◆ **Written request**
Go through the entries below and print each one exactly, leaving out pictures.
------ Provided information
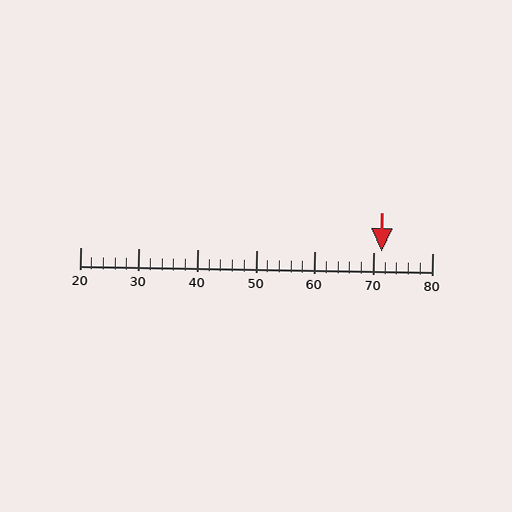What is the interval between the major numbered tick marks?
The major tick marks are spaced 10 units apart.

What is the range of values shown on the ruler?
The ruler shows values from 20 to 80.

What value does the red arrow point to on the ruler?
The red arrow points to approximately 71.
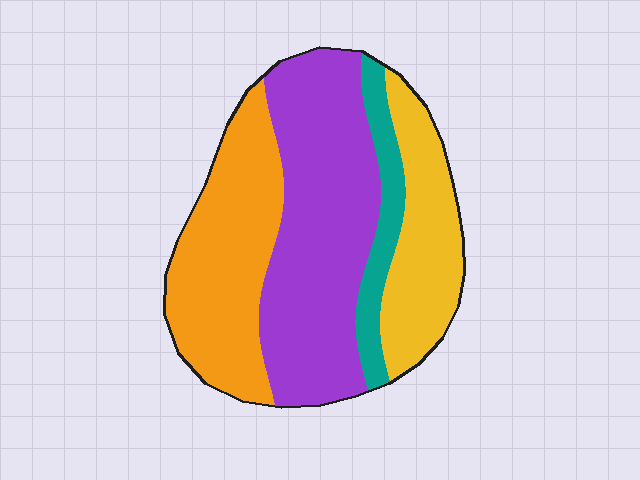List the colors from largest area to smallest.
From largest to smallest: purple, orange, yellow, teal.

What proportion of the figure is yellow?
Yellow takes up about one fifth (1/5) of the figure.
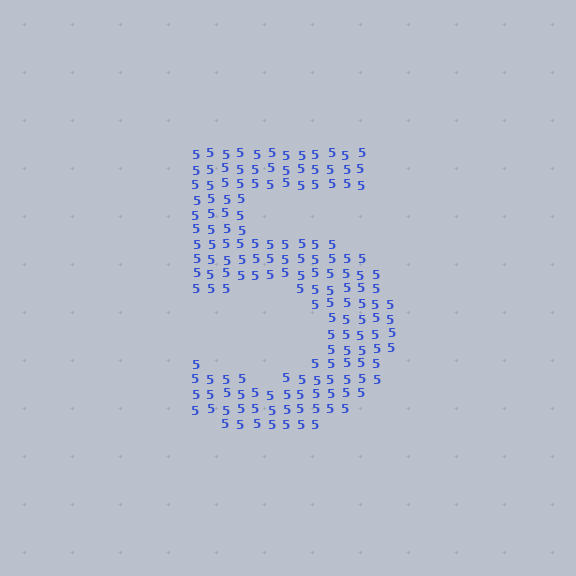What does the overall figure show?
The overall figure shows the digit 5.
------------
◆ **Task output**
What is the interval between the major numbered tick marks?
The major tick marks are spaced 10 units apart.

What is the range of values shown on the ruler?
The ruler shows values from 20 to 80.

What value does the red arrow point to on the ruler?
The red arrow points to approximately 71.
List the colors from largest area to smallest.
From largest to smallest: purple, orange, yellow, teal.

What proportion of the figure is yellow?
Yellow takes up about one fifth (1/5) of the figure.
What does the overall figure show?
The overall figure shows the digit 5.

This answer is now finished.